What needs to be done: Drop the pictures, then extract the listing word for word.

Data listing:
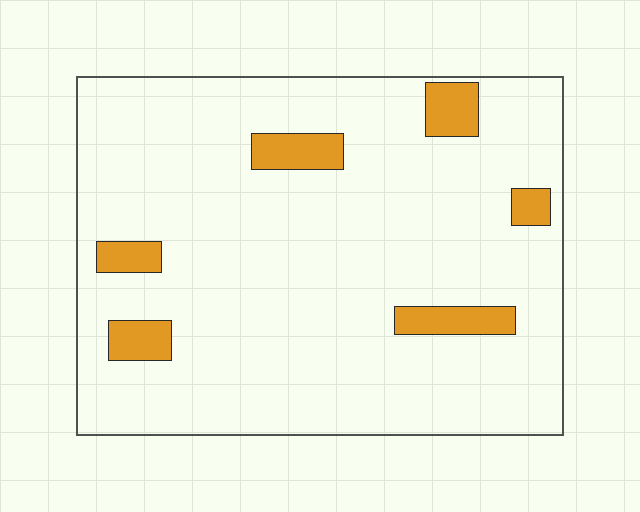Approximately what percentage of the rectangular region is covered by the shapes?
Approximately 10%.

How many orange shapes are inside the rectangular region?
6.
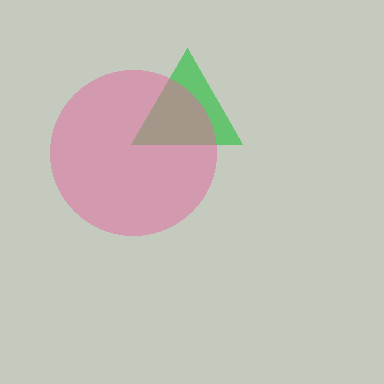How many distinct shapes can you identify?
There are 2 distinct shapes: a green triangle, a pink circle.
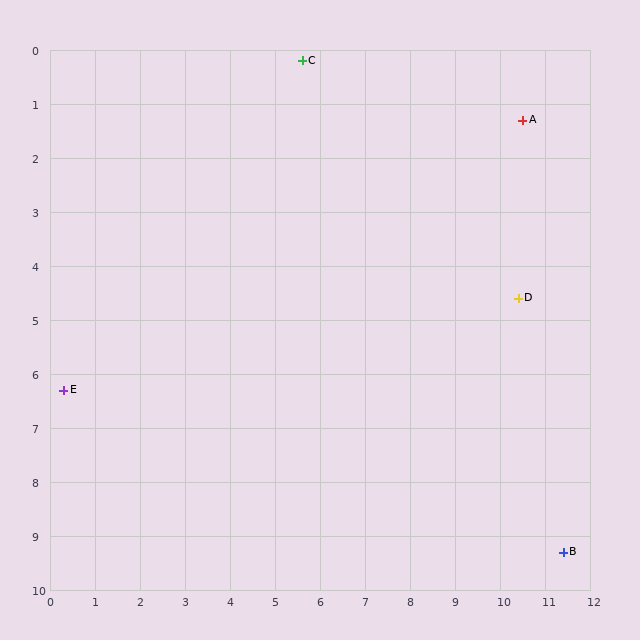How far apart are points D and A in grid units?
Points D and A are about 3.3 grid units apart.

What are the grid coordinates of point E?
Point E is at approximately (0.3, 6.3).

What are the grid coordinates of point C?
Point C is at approximately (5.6, 0.2).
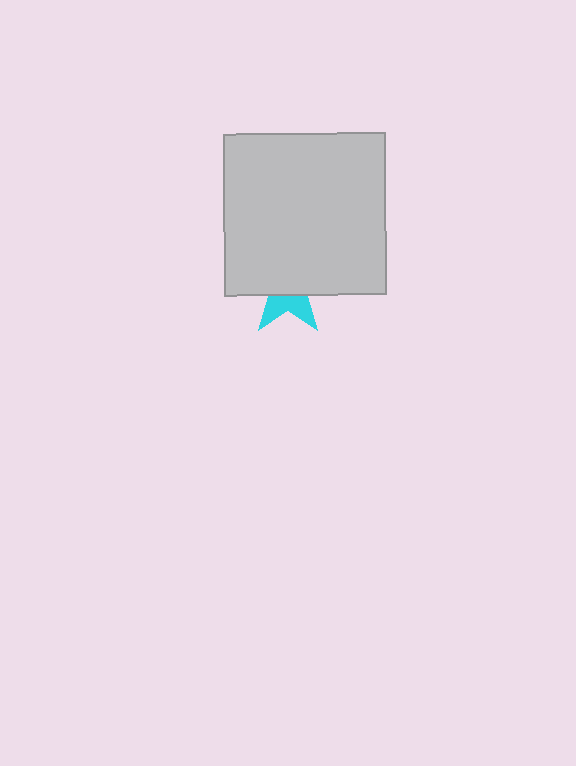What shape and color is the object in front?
The object in front is a light gray square.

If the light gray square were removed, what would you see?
You would see the complete cyan star.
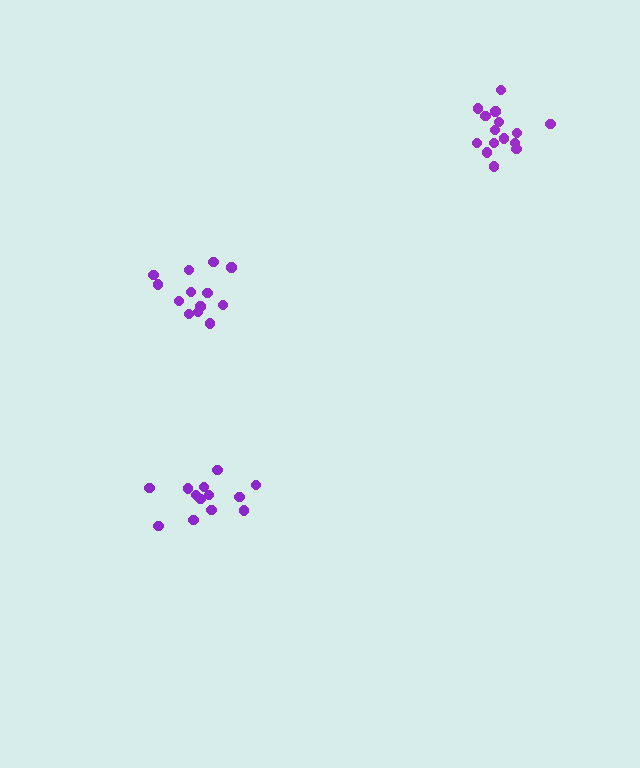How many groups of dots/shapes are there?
There are 3 groups.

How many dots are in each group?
Group 1: 15 dots, Group 2: 13 dots, Group 3: 13 dots (41 total).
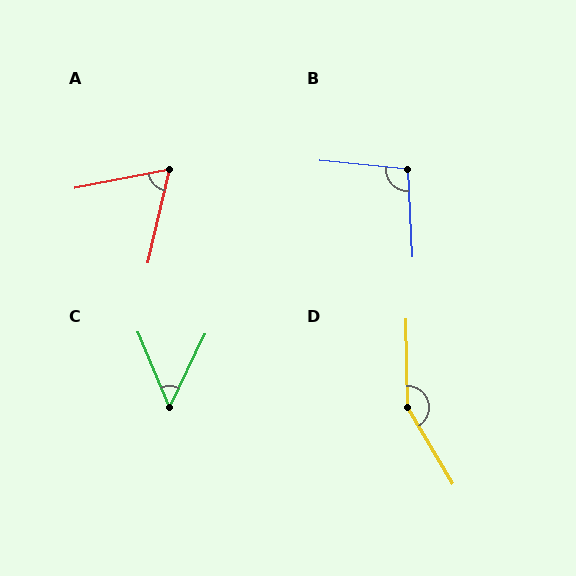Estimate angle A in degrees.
Approximately 66 degrees.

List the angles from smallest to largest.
C (48°), A (66°), B (99°), D (150°).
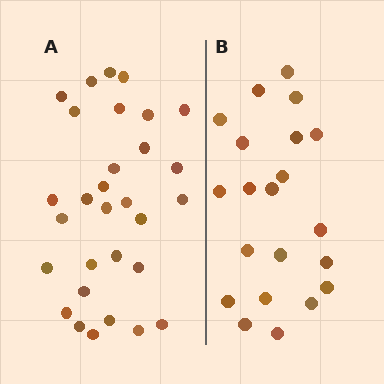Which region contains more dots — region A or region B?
Region A (the left region) has more dots.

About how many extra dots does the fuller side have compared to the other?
Region A has roughly 8 or so more dots than region B.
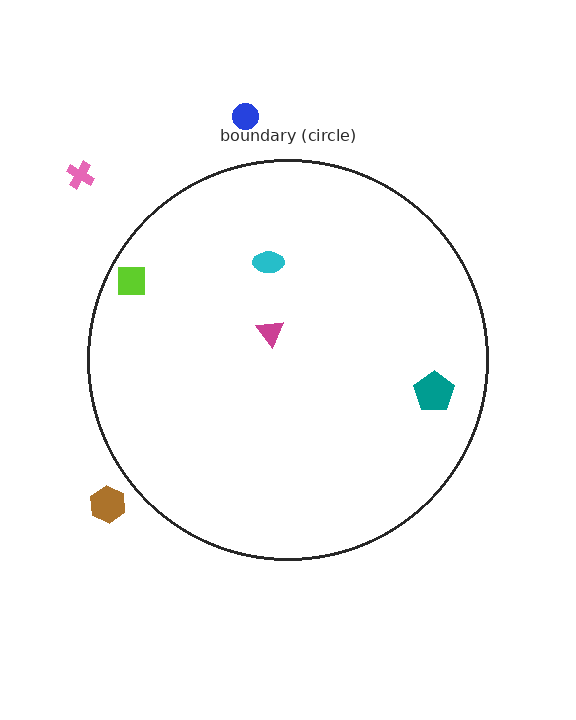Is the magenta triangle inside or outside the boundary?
Inside.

Full answer:
Approximately what percentage of the rectangular region is covered by the shapes?
Approximately 10%.

How many orange shapes are inside the rectangular region?
6.
How many distinct shapes can you identify?
There are 2 distinct shapes: a green triangle, a pink circle.
How far apart are points D and A in grid units?
Points D and A are about 3.3 grid units apart.

What are the grid coordinates of point E?
Point E is at approximately (0.3, 6.3).

What are the grid coordinates of point C?
Point C is at approximately (5.6, 0.2).
What shape and color is the object in front?
The object in front is a light gray square.

If the light gray square were removed, what would you see?
You would see the complete cyan star.
How many groups of dots/shapes are there?
There are 3 groups.

How many dots are in each group?
Group 1: 15 dots, Group 2: 13 dots, Group 3: 13 dots (41 total).
Estimate angle A in degrees.
Approximately 66 degrees.

List the angles from smallest to largest.
C (48°), A (66°), B (99°), D (150°).
Which region contains more dots — region A or region B?
Region A (the left region) has more dots.

About how many extra dots does the fuller side have compared to the other?
Region A has roughly 8 or so more dots than region B.
Is the magenta triangle inside or outside the boundary?
Inside.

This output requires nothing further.